In this exercise, print only the lines from the line with "Is more than half of the triangle filled?" to the last line of the data below, inclusive. Any pictures should be left out.
--- start ENTRIES SUPPLIED ---
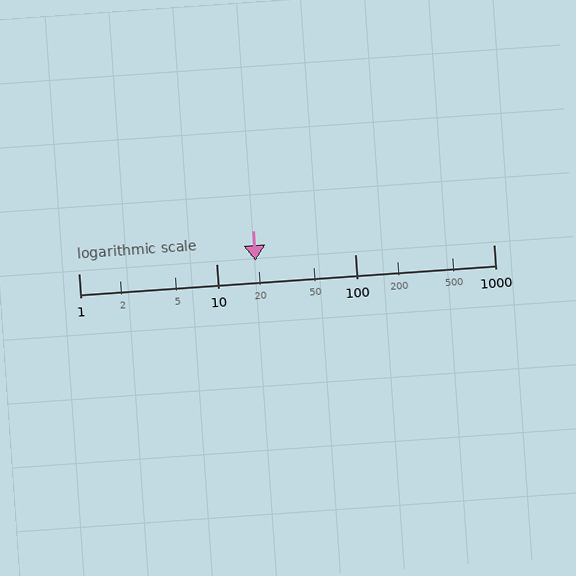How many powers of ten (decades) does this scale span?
The scale spans 3 decades, from 1 to 1000.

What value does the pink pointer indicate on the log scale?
The pointer indicates approximately 19.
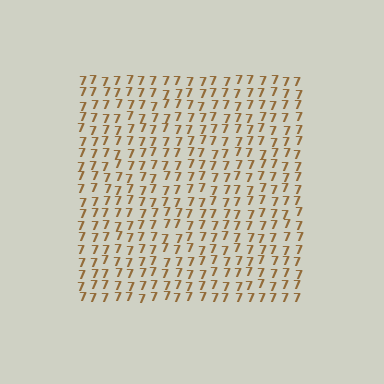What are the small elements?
The small elements are digit 7's.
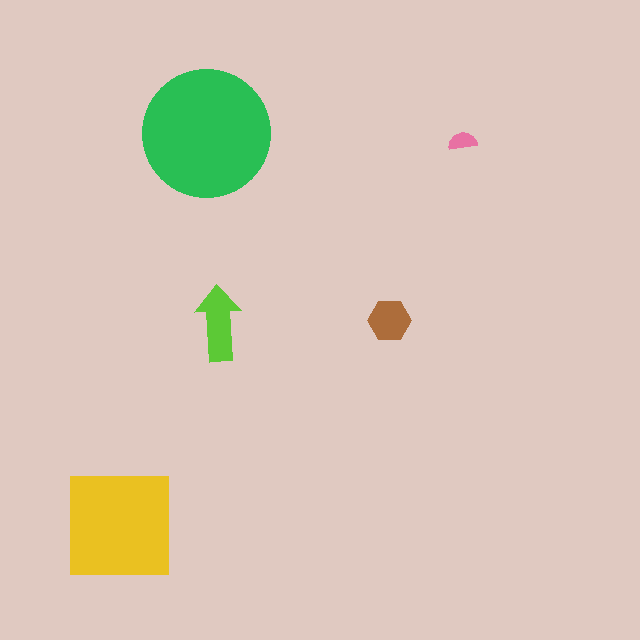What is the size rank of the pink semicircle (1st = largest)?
5th.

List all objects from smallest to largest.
The pink semicircle, the brown hexagon, the lime arrow, the yellow square, the green circle.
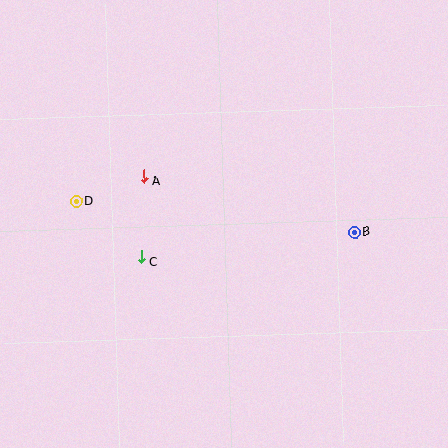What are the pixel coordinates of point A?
Point A is at (144, 182).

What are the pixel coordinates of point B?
Point B is at (355, 232).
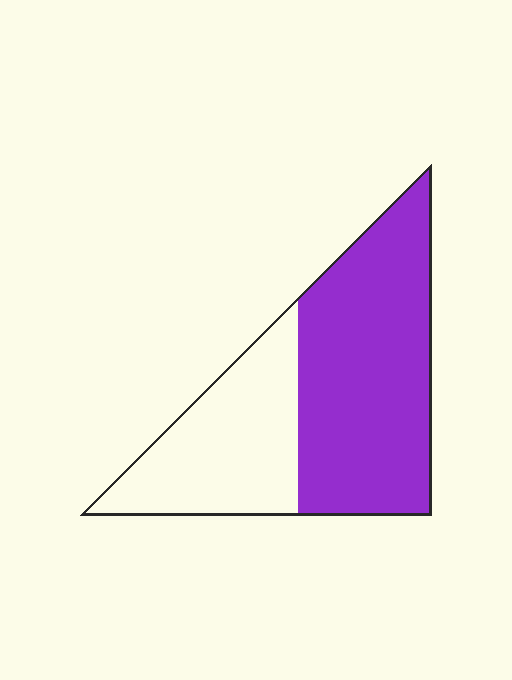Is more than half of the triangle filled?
Yes.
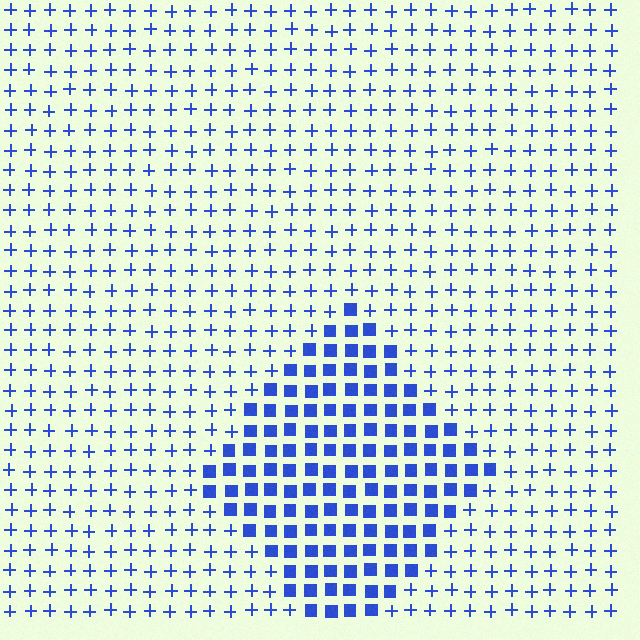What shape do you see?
I see a diamond.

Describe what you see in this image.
The image is filled with small blue elements arranged in a uniform grid. A diamond-shaped region contains squares, while the surrounding area contains plus signs. The boundary is defined purely by the change in element shape.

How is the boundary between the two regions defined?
The boundary is defined by a change in element shape: squares inside vs. plus signs outside. All elements share the same color and spacing.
--- end ENTRIES SUPPLIED ---
ANSWER TO THE TASK:
Is more than half of the triangle filled?
Yes.
What shape do you see?
I see a diamond.

Describe what you see in this image.
The image is filled with small blue elements arranged in a uniform grid. A diamond-shaped region contains squares, while the surrounding area contains plus signs. The boundary is defined purely by the change in element shape.

How is the boundary between the two regions defined?
The boundary is defined by a change in element shape: squares inside vs. plus signs outside. All elements share the same color and spacing.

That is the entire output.